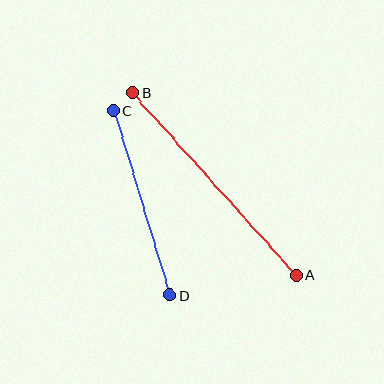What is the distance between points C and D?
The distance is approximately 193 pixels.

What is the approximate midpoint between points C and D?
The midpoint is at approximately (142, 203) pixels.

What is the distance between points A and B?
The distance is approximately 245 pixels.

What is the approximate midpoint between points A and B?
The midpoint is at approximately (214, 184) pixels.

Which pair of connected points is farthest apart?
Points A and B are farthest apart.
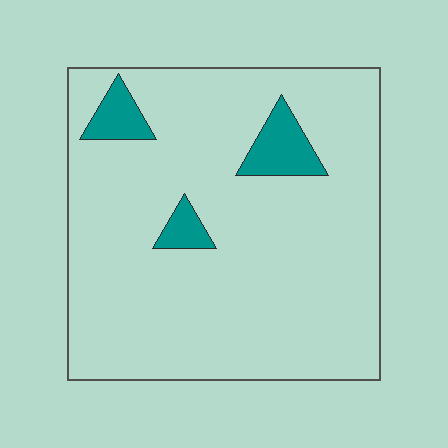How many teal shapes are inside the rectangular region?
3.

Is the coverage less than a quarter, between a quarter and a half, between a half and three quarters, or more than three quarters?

--

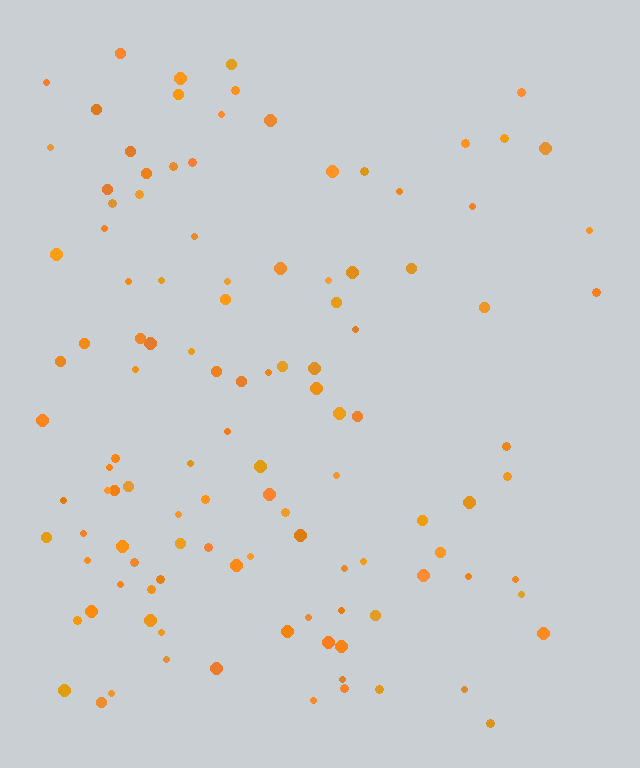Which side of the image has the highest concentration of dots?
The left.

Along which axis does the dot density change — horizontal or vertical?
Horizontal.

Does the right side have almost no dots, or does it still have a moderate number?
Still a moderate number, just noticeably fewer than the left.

---

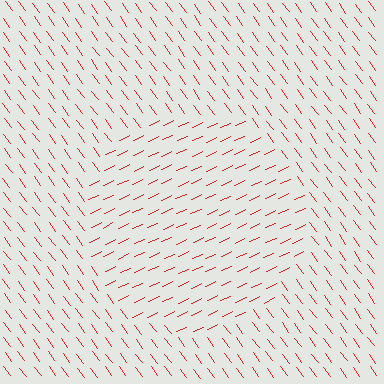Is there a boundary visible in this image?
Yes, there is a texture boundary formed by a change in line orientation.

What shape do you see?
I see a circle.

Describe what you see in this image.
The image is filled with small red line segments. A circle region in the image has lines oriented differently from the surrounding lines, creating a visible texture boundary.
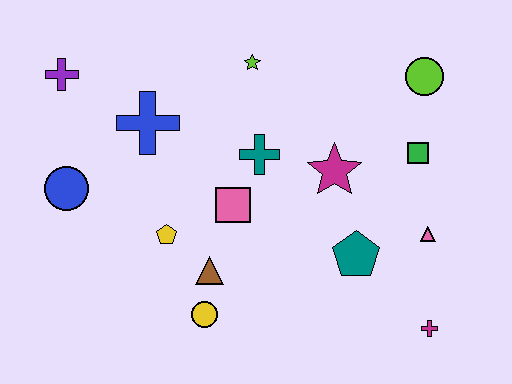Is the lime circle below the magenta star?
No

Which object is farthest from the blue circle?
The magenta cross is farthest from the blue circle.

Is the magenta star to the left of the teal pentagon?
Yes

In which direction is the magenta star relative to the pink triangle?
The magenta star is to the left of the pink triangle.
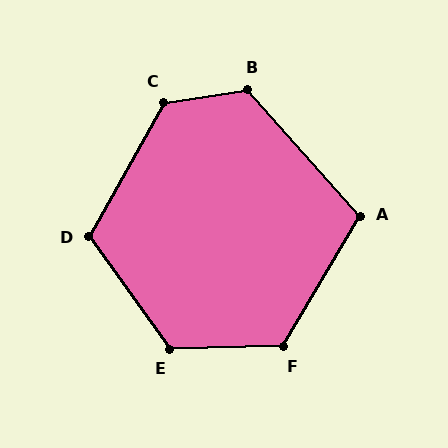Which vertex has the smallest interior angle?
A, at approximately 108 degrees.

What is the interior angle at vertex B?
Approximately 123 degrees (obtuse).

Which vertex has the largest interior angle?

### Problem to solve
Retype the section that opens with the line holding "In which direction" and closes with the line holding "Which vertex has the largest interior angle?", exactly as it reads, without any pictures.

### Solution below
In which direction is the magenta star relative to the pink triangle?
The magenta star is to the left of the pink triangle.
Which vertex has the smallest interior angle?
A, at approximately 108 degrees.

What is the interior angle at vertex B?
Approximately 123 degrees (obtuse).

Which vertex has the largest interior angle?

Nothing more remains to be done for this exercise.